Directions for this task = All the records that follow need to be reproduced exactly. Omit the images.

Supplied data =
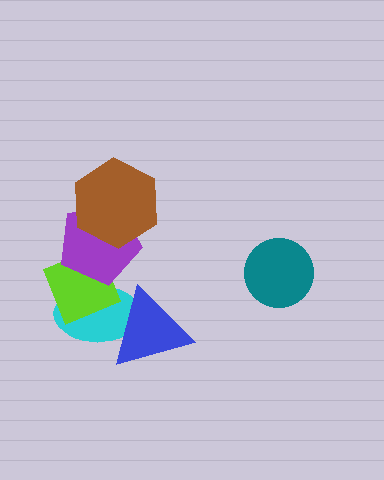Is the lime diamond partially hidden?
Yes, it is partially covered by another shape.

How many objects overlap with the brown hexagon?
1 object overlaps with the brown hexagon.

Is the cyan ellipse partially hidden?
Yes, it is partially covered by another shape.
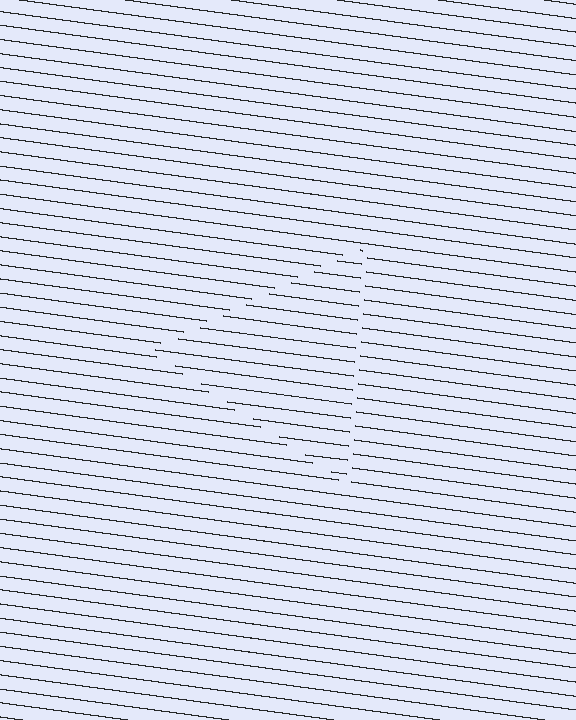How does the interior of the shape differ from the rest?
The interior of the shape contains the same grating, shifted by half a period — the contour is defined by the phase discontinuity where line-ends from the inner and outer gratings abut.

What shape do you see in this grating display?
An illusory triangle. The interior of the shape contains the same grating, shifted by half a period — the contour is defined by the phase discontinuity where line-ends from the inner and outer gratings abut.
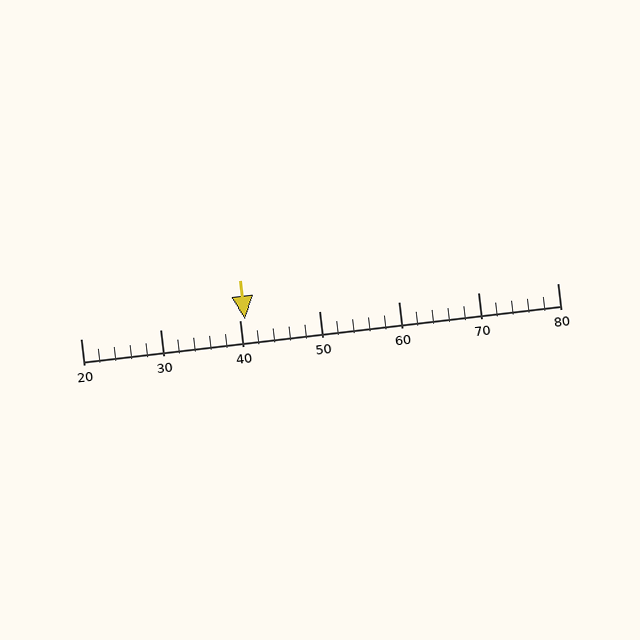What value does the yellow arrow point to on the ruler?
The yellow arrow points to approximately 41.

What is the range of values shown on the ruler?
The ruler shows values from 20 to 80.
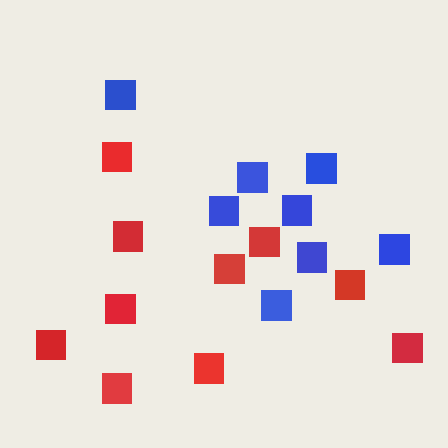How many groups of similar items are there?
There are 2 groups: one group of red squares (10) and one group of blue squares (8).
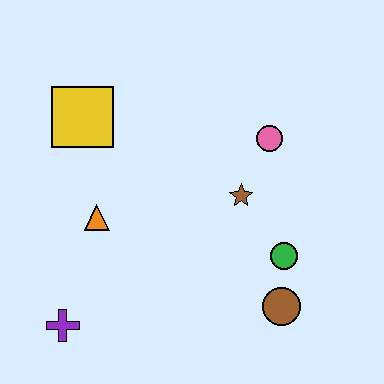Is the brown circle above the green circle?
No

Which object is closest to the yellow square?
The orange triangle is closest to the yellow square.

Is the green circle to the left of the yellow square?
No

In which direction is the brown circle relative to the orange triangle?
The brown circle is to the right of the orange triangle.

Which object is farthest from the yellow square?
The brown circle is farthest from the yellow square.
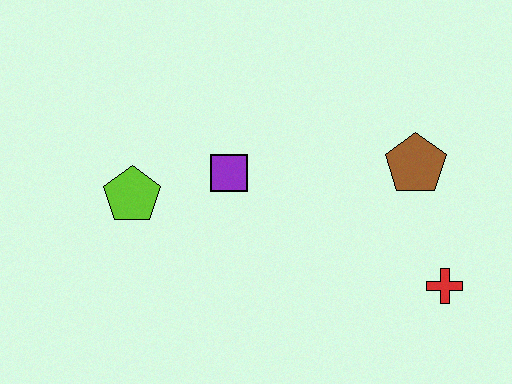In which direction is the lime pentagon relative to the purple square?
The lime pentagon is to the left of the purple square.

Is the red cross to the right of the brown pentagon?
Yes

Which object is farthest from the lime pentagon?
The red cross is farthest from the lime pentagon.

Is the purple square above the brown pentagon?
No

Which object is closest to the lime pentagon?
The purple square is closest to the lime pentagon.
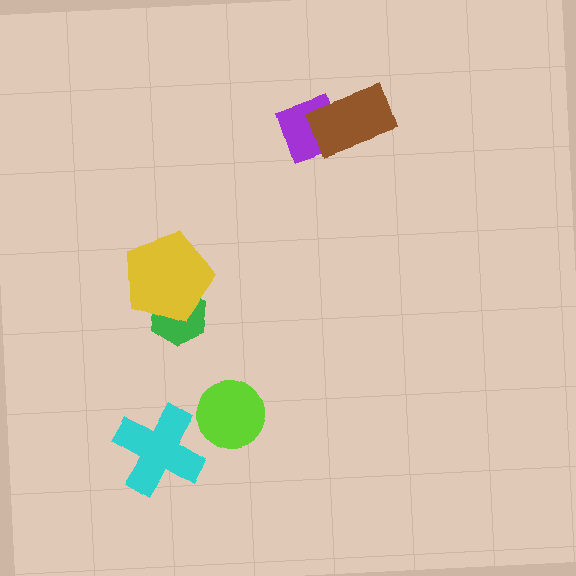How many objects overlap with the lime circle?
0 objects overlap with the lime circle.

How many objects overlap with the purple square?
1 object overlaps with the purple square.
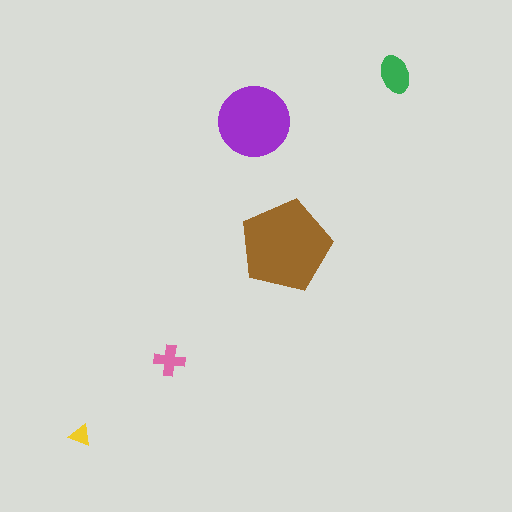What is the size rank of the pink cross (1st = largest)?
4th.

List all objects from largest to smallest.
The brown pentagon, the purple circle, the green ellipse, the pink cross, the yellow triangle.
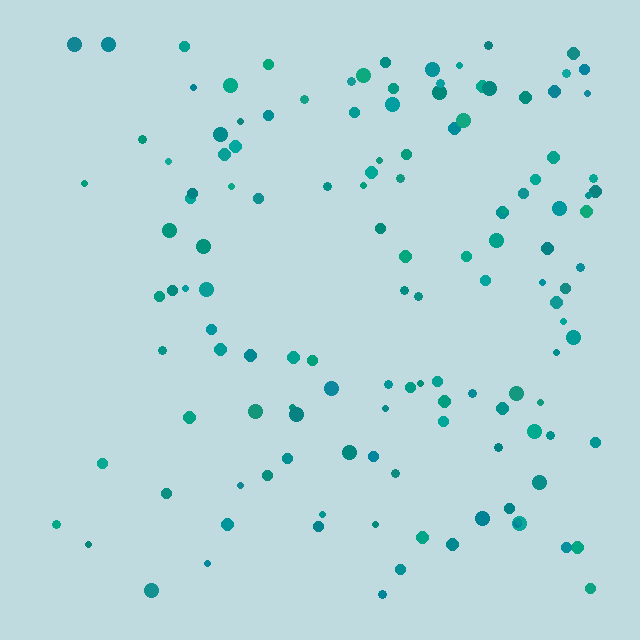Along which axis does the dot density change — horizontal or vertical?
Horizontal.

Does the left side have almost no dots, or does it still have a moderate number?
Still a moderate number, just noticeably fewer than the right.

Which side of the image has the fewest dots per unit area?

The response =
Is the lime diamond partially hidden?
Yes, it is partially covered by another shape.

How many objects overlap with the brown hexagon?
1 object overlaps with the brown hexagon.

Is the cyan ellipse partially hidden?
Yes, it is partially covered by another shape.
How does the interior of the shape differ from the rest?
The interior of the shape contains the same grating, shifted by half a period — the contour is defined by the phase discontinuity where line-ends from the inner and outer gratings abut.

What shape do you see in this grating display?
An illusory triangle. The interior of the shape contains the same grating, shifted by half a period — the contour is defined by the phase discontinuity where line-ends from the inner and outer gratings abut.
What value does the yellow arrow point to on the ruler?
The yellow arrow points to approximately 41.

What is the range of values shown on the ruler?
The ruler shows values from 20 to 80.
How many groups of similar items are there?
There are 2 groups: one group of red squares (10) and one group of blue squares (8).
Is the brown circle above the green circle?
No

Which object is closest to the yellow square?
The orange triangle is closest to the yellow square.

Is the green circle to the left of the yellow square?
No

In which direction is the brown circle relative to the orange triangle?
The brown circle is to the right of the orange triangle.

Which object is farthest from the yellow square?
The brown circle is farthest from the yellow square.
In which direction is the lime pentagon relative to the purple square?
The lime pentagon is to the left of the purple square.

Is the red cross to the right of the brown pentagon?
Yes

Which object is farthest from the lime pentagon?
The red cross is farthest from the lime pentagon.

Is the purple square above the brown pentagon?
No

Which object is closest to the lime pentagon?
The purple square is closest to the lime pentagon.
How many objects overlap with the lime circle?
0 objects overlap with the lime circle.

How many objects overlap with the purple square?
1 object overlaps with the purple square.
What is the size rank of the pink cross (1st = largest)?
4th.

List all objects from largest to smallest.
The brown pentagon, the purple circle, the green ellipse, the pink cross, the yellow triangle.
Along which axis does the dot density change — horizontal or vertical?
Horizontal.

Does the left side have almost no dots, or does it still have a moderate number?
Still a moderate number, just noticeably fewer than the right.

Which side of the image has the fewest dots per unit area?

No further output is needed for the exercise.